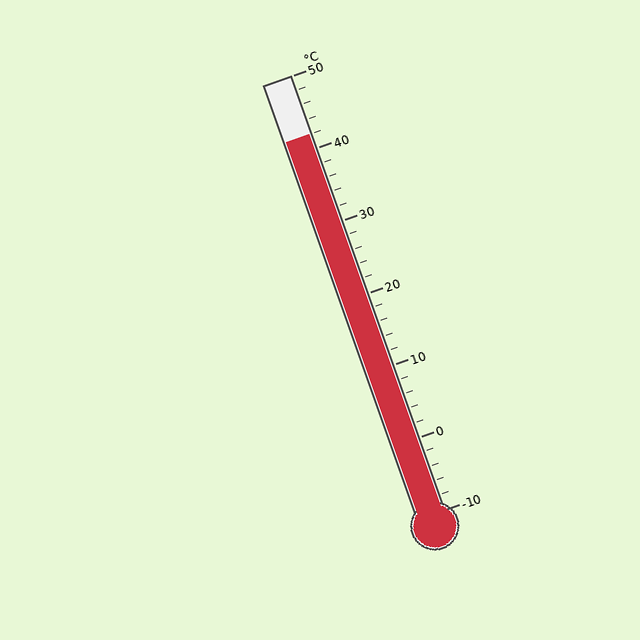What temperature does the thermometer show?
The thermometer shows approximately 42°C.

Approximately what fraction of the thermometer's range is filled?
The thermometer is filled to approximately 85% of its range.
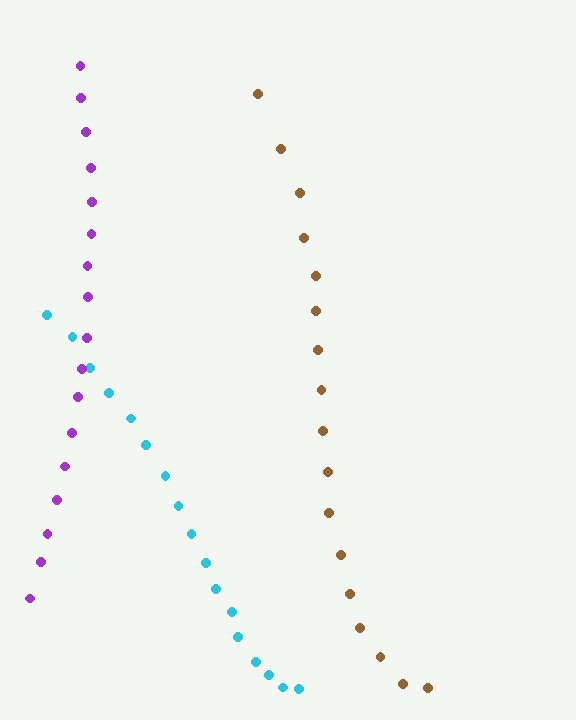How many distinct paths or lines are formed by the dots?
There are 3 distinct paths.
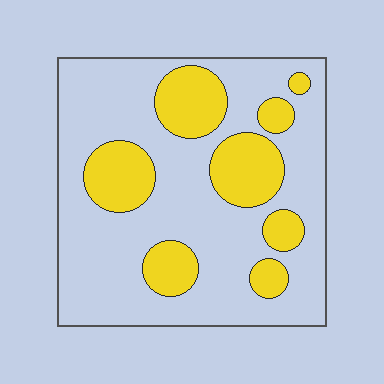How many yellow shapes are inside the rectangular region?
8.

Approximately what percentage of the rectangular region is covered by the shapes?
Approximately 25%.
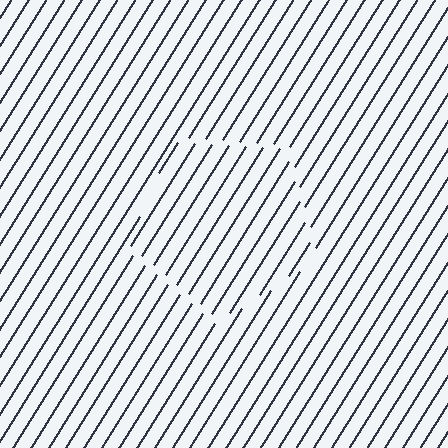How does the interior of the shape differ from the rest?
The interior of the shape contains the same grating, shifted by half a period — the contour is defined by the phase discontinuity where line-ends from the inner and outer gratings abut.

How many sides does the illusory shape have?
5 sides — the line-ends trace a pentagon.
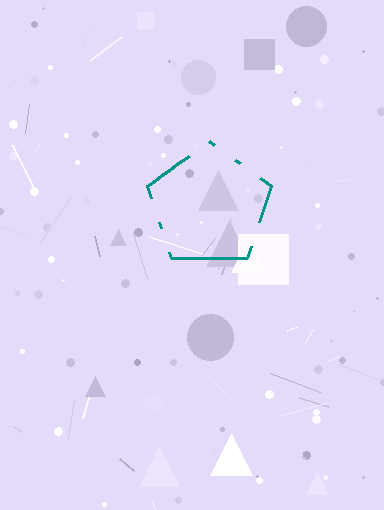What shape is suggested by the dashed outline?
The dashed outline suggests a pentagon.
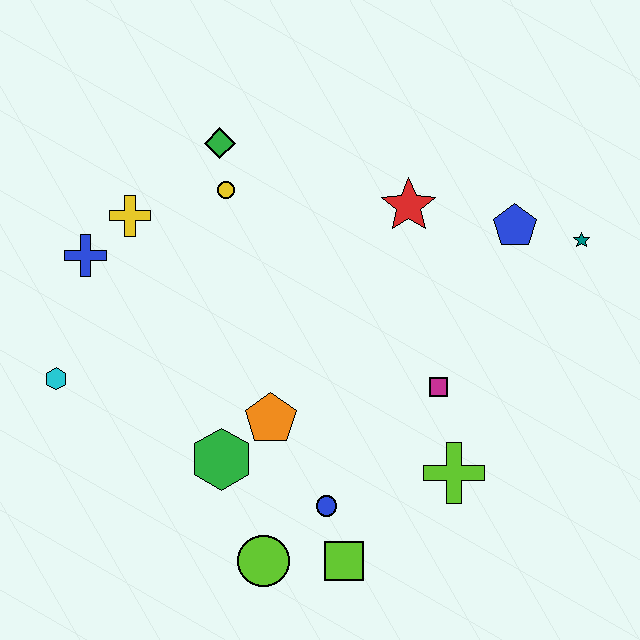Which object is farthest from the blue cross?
The teal star is farthest from the blue cross.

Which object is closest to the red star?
The blue pentagon is closest to the red star.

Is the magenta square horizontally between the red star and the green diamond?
No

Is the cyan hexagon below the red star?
Yes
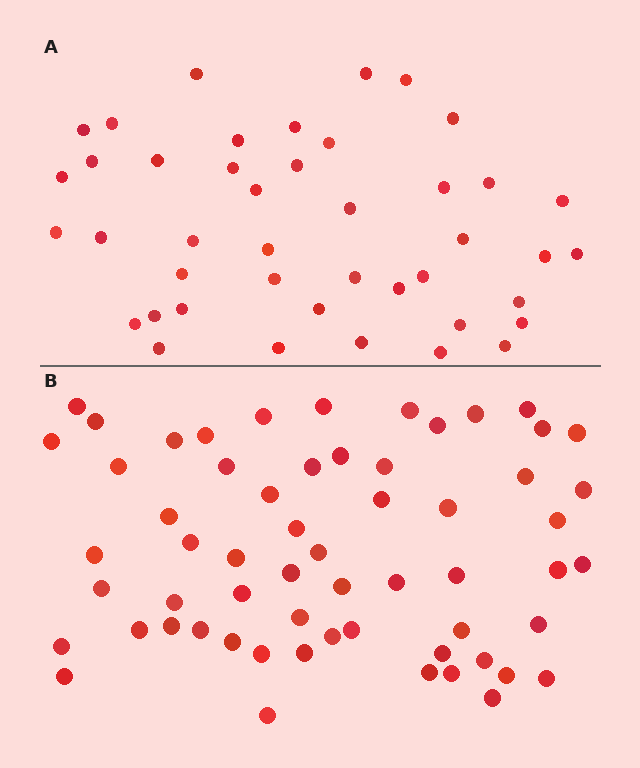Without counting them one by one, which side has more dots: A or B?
Region B (the bottom region) has more dots.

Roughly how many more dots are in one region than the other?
Region B has approximately 15 more dots than region A.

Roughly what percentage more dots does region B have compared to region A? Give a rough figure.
About 40% more.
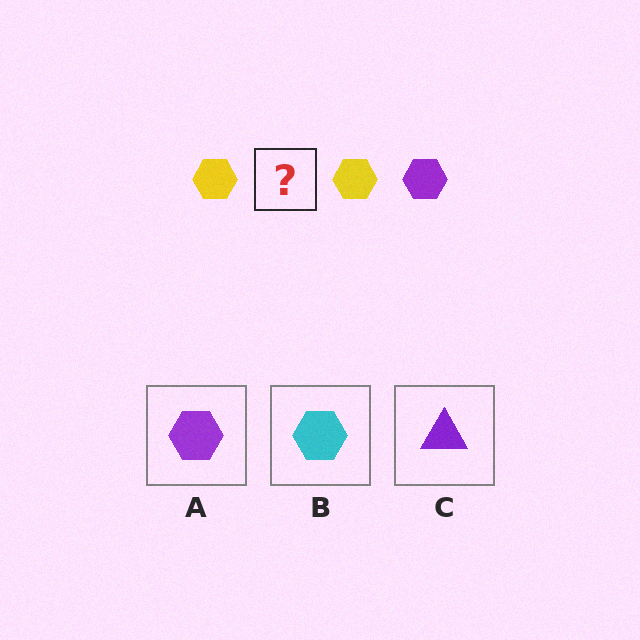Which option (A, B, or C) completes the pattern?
A.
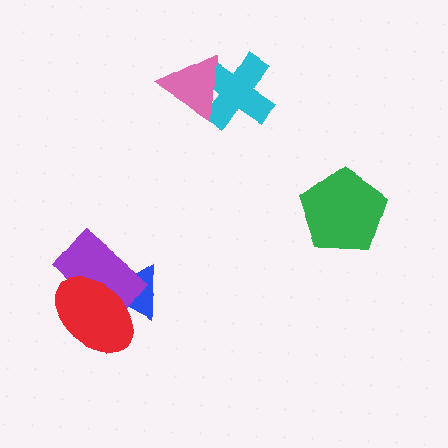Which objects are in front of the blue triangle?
2 objects cover part of the blue triangle: the purple rectangle and the red ellipse.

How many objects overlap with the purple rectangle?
2 objects overlap with the purple rectangle.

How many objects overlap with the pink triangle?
1 object overlaps with the pink triangle.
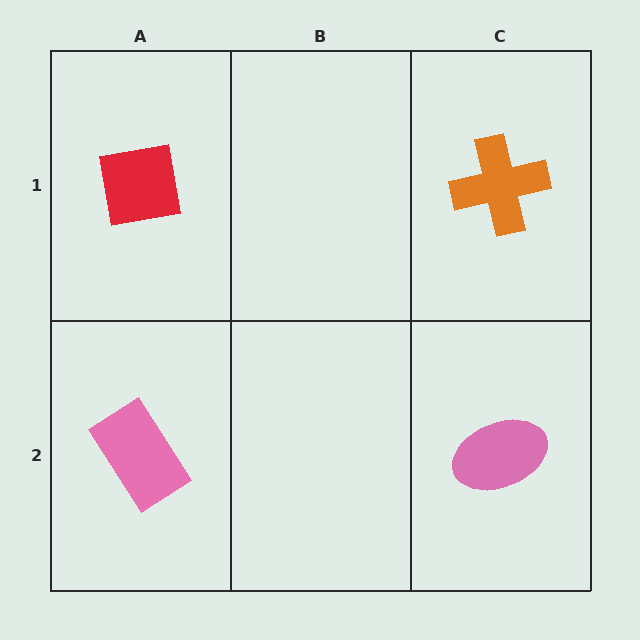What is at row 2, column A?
A pink rectangle.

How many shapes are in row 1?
2 shapes.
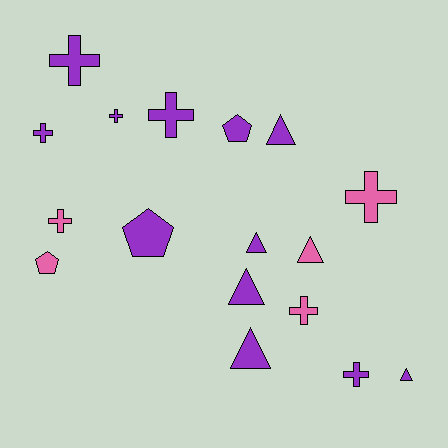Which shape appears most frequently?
Cross, with 8 objects.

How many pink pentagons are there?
There is 1 pink pentagon.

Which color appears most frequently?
Purple, with 12 objects.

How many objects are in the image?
There are 17 objects.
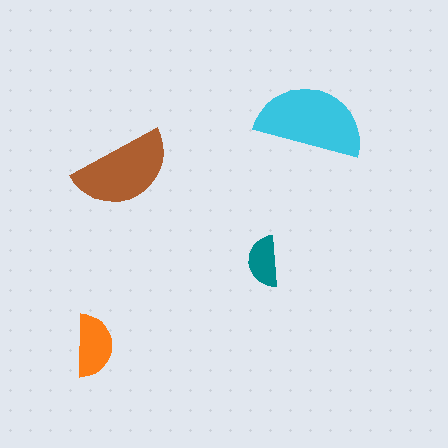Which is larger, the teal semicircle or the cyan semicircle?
The cyan one.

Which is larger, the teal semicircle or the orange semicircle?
The orange one.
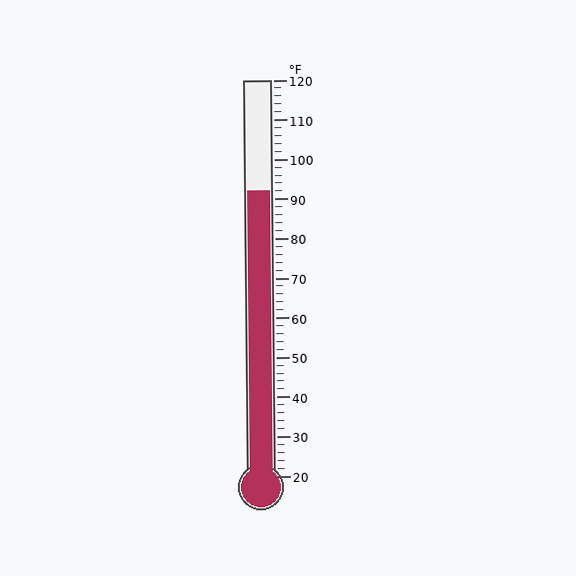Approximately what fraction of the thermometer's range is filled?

***

_Exercise_
Restate the records above in full, word for word. Keep pictures out.

_Response to this task_
What temperature does the thermometer show?
The thermometer shows approximately 42°C.

Approximately what fraction of the thermometer's range is filled?
The thermometer is filled to approximately 85% of its range.
How many distinct paths or lines are formed by the dots?
There are 3 distinct paths.
How many yellow shapes are inside the rectangular region?
8.

Approximately what percentage of the rectangular region is covered by the shapes?
Approximately 25%.
How does the interior of the shape differ from the rest?
The interior of the shape contains the same grating, shifted by half a period — the contour is defined by the phase discontinuity where line-ends from the inner and outer gratings abut.

How many sides does the illusory shape have?
5 sides — the line-ends trace a pentagon.
What shape is suggested by the dashed outline?
The dashed outline suggests a pentagon.
Which object is farthest from the blue cross?
The teal star is farthest from the blue cross.

Which object is closest to the red star?
The blue pentagon is closest to the red star.

Is the magenta square horizontally between the red star and the green diamond?
No

Is the cyan hexagon below the red star?
Yes
Without counting them one by one, which side has more dots: A or B?
Region B (the bottom region) has more dots.

Roughly how many more dots are in one region than the other?
Region B has approximately 15 more dots than region A.

Roughly what percentage more dots does region B have compared to region A? Give a rough figure.
About 40% more.
Which option (A, B, or C) completes the pattern?
A.
Which objects are in front of the blue triangle?
2 objects cover part of the blue triangle: the purple rectangle and the red ellipse.

How many objects overlap with the purple rectangle?
2 objects overlap with the purple rectangle.

How many objects overlap with the pink triangle?
1 object overlaps with the pink triangle.
What is at row 2, column A?
A pink rectangle.

How many shapes are in row 1?
2 shapes.
Which shape appears most frequently?
Cross, with 8 objects.

How many pink pentagons are there?
There is 1 pink pentagon.

Which color appears most frequently?
Purple, with 12 objects.

How many objects are in the image?
There are 17 objects.
Which is larger, the teal semicircle or the cyan semicircle?
The cyan one.

Which is larger, the teal semicircle or the orange semicircle?
The orange one.
Approximately what fraction of the thermometer's range is filled?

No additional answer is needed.